> _Input for this task_
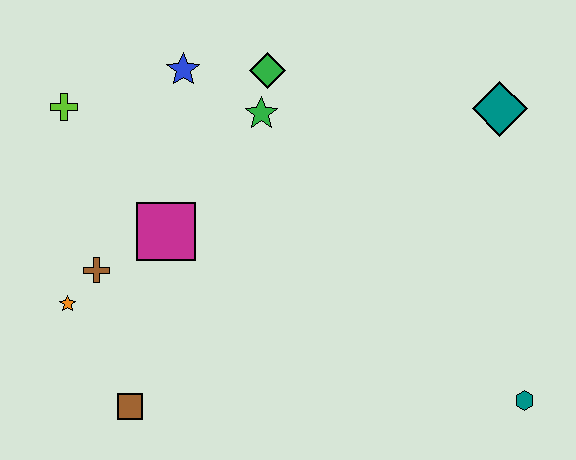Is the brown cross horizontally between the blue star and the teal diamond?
No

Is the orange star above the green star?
No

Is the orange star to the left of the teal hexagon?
Yes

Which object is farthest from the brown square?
The teal diamond is farthest from the brown square.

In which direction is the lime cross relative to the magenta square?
The lime cross is above the magenta square.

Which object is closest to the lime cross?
The blue star is closest to the lime cross.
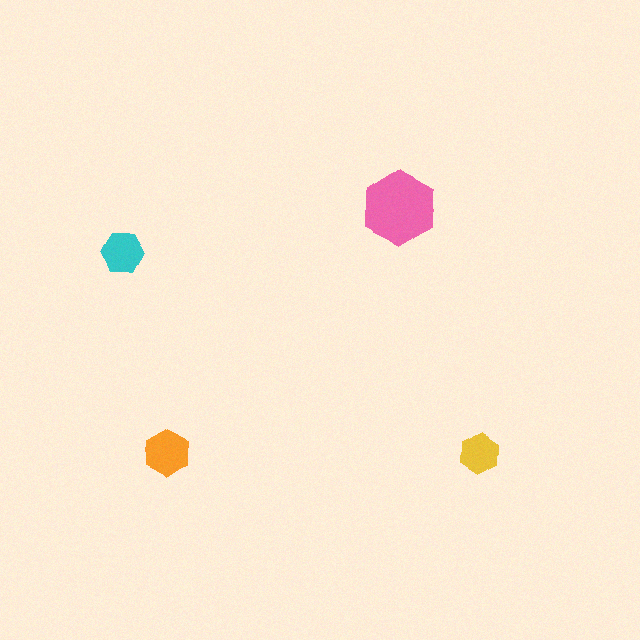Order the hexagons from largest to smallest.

> _Instructions to follow_
Go through the data above and transcribe it in full, omitting any image.

> _Solution below_
Is the brown cross horizontally between the blue star and the teal diamond?
No

Is the orange star above the green star?
No

Is the orange star to the left of the teal hexagon?
Yes

Which object is farthest from the brown square?
The teal diamond is farthest from the brown square.

In which direction is the lime cross relative to the magenta square?
The lime cross is above the magenta square.

Which object is closest to the lime cross?
The blue star is closest to the lime cross.
Order the hexagons from largest to smallest.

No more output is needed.